Put the lines below into a JSON list of strings, with one string per line. Leave out blank lines.

** START RECORD EXCERPTS **

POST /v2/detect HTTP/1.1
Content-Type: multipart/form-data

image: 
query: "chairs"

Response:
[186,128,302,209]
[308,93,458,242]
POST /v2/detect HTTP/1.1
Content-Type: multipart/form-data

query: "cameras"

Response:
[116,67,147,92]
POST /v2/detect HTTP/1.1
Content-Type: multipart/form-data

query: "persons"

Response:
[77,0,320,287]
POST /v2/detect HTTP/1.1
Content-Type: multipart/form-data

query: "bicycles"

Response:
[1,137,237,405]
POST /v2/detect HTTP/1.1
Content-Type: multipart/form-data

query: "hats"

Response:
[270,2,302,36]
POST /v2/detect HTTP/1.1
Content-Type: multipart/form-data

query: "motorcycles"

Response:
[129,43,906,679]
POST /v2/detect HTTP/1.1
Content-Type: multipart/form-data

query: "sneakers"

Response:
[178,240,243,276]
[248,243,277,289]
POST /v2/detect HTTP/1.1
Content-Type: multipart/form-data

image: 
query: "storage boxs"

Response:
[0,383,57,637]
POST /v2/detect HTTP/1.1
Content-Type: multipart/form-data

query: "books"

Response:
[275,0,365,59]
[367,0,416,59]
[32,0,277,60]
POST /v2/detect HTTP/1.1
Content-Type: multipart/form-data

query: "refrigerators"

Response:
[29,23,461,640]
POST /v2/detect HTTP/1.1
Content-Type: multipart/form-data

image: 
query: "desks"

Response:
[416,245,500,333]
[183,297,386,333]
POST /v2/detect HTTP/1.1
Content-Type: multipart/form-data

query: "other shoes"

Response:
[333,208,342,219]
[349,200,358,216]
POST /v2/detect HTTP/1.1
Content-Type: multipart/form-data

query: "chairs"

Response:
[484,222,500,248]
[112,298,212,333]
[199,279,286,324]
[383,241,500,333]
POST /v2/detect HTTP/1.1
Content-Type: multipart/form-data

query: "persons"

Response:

** END RECORD EXCERPTS **

**SOLVED EXERCISE**.
[
  "POST /v2/detect HTTP/1.1",
  "Content-Type: multipart/form-data",
  "image: ",
  "query: \"chairs\"",
  "Response:",
  "[186,128,302,209]",
  "[308,93,458,242]",
  "POST /v2/detect HTTP/1.1",
  "Content-Type: multipart/form-data",
  "query: \"cameras\"",
  "Response:",
  "[116,67,147,92]",
  "POST /v2/detect HTTP/1.1",
  "Content-Type: multipart/form-data",
  "query: \"persons\"",
  "Response:",
  "[77,0,320,287]",
  "POST /v2/detect HTTP/1.1",
  "Content-Type: multipart/form-data",
  "query: \"bicycles\"",
  "Response:",
  "[1,137,237,405]",
  "POST /v2/detect HTTP/1.1",
  "Content-Type: multipart/form-data",
  "query: \"hats\"",
  "Response:",
  "[270,2,302,36]",
  "POST /v2/detect HTTP/1.1",
  "Content-Type: multipart/form-data",
  "query: \"motorcycles\"",
  "Response:",
  "[129,43,906,679]",
  "POST /v2/detect HTTP/1.1",
  "Content-Type: multipart/form-data",
  "query: \"sneakers\"",
  "Response:",
  "[178,240,243,276]",
  "[248,243,277,289]",
  "POST /v2/detect HTTP/1.1",
  "Content-Type: multipart/form-data",
  "image: ",
  "query: \"storage boxs\"",
  "Response:",
  "[0,383,57,637]",
  "POST /v2/detect HTTP/1.1",
  "Content-Type: multipart/form-data",
  "query: \"books\"",
  "Response:",
  "[275,0,365,59]",
  "[367,0,416,59]",
  "[32,0,277,60]",
  "POST /v2/detect HTTP/1.1",
  "Content-Type: multipart/form-data",
  "query: \"refrigerators\"",
  "Response:",
  "[29,23,461,640]",
  "POST /v2/detect HTTP/1.1",
  "Content-Type: multipart/form-data",
  "image: ",
  "query: \"desks\"",
  "Response:",
  "[416,245,500,333]",
  "[183,297,386,333]",
  "POST /v2/detect HTTP/1.1",
  "Content-Type: multipart/form-data",
  "query: \"other shoes\"",
  "Response:",
  "[333,208,342,219]",
  "[349,200,358,216]",
  "POST /v2/detect HTTP/1.1",
  "Content-Type: multipart/form-data",
  "query: \"chairs\"",
  "Response:",
  "[484,222,500,248]",
  "[112,298,212,333]",
  "[199,279,286,324]",
  "[383,241,500,333]",
  "POST /v2/detect HTTP/1.1",
  "Content-Type: multipart/form-data",
  "query: \"persons\"",
  "Response:"
]